Repeat verbatim every line of the material, beginning at the line that holds "Is the orange" and ending at its last line.

[Geometric perception data]
..............................
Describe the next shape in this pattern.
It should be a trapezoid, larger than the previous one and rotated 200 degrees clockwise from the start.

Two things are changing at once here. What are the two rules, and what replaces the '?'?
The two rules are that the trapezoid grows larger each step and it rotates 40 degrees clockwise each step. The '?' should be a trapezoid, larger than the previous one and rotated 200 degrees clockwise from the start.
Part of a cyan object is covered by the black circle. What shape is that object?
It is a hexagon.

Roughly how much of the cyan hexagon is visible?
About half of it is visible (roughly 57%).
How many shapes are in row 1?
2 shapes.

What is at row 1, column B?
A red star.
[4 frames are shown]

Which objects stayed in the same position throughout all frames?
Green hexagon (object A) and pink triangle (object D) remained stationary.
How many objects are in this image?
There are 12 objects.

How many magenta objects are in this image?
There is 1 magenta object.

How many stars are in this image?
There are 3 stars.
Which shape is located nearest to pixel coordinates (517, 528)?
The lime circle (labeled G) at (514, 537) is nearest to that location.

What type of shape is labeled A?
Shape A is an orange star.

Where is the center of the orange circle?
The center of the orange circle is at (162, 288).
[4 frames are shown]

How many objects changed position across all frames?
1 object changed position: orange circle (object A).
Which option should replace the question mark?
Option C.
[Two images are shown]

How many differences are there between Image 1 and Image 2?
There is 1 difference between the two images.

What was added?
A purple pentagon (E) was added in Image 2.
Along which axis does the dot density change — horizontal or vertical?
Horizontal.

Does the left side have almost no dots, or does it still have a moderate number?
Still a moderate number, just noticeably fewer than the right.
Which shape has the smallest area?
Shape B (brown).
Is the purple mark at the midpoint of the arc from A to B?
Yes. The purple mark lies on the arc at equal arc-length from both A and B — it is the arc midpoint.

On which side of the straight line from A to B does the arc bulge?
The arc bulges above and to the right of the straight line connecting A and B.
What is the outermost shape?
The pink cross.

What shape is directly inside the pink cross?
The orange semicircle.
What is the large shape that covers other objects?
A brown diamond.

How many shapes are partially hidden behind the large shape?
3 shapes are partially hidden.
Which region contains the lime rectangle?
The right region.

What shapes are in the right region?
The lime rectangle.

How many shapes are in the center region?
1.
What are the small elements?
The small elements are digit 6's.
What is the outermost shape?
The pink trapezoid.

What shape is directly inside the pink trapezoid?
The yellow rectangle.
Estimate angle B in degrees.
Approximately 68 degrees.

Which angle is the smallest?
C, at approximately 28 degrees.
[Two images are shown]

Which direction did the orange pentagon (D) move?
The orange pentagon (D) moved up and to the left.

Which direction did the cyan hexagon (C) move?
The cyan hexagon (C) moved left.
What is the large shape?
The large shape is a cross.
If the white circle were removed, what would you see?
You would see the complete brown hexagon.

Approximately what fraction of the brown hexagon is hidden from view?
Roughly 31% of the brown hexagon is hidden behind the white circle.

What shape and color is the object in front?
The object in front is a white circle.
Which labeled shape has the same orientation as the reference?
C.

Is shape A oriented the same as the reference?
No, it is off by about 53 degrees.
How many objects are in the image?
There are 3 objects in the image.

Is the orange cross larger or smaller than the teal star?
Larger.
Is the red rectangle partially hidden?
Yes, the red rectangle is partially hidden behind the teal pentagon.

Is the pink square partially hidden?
..............................
Correct result →
Is the orange cross larger or smaller than the teal star?
Larger.
Is the red rectangle partially hidden?
Yes, the red rectangle is partially hidden behind the teal pentagon.

Is the pink square partially hidden?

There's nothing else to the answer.